◆ REQUIREMENT ◆
Using the listing below, give again exactly the lines from the line with "How many pink" to the line with "How many circles", inclusive, without the pictures.

◆ MATERIALS PROVIDED ◆
↓↓↓
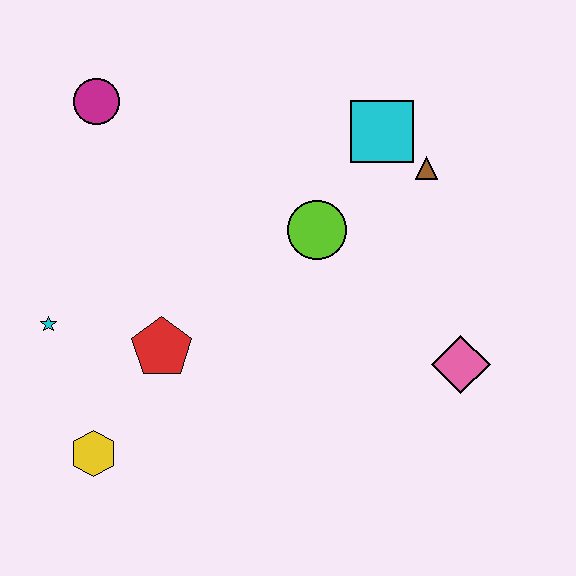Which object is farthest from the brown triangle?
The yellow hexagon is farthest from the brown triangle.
↑↑↑
↓↓↓
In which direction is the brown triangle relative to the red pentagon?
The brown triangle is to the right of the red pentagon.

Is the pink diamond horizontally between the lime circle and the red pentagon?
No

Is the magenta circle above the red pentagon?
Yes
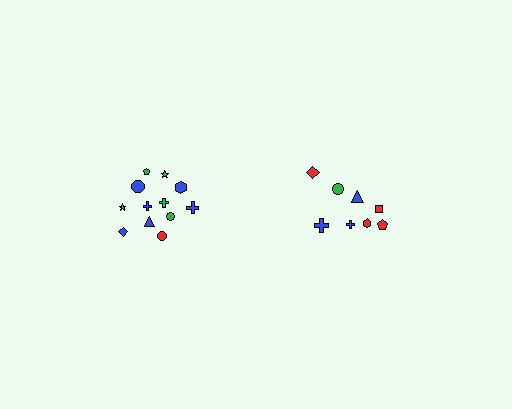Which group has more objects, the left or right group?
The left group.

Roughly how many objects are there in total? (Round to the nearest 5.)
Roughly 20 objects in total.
↑↑↑
↓↓↓
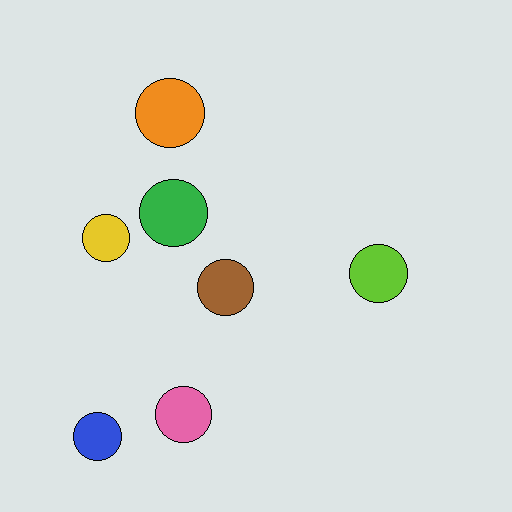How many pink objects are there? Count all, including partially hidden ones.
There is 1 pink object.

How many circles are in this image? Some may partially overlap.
↑↑↑
◆ RESULT OF THE EXERCISE ◆
How many pink objects are there? Count all, including partially hidden ones.
There is 1 pink object.

How many circles are in this image? Some may partially overlap.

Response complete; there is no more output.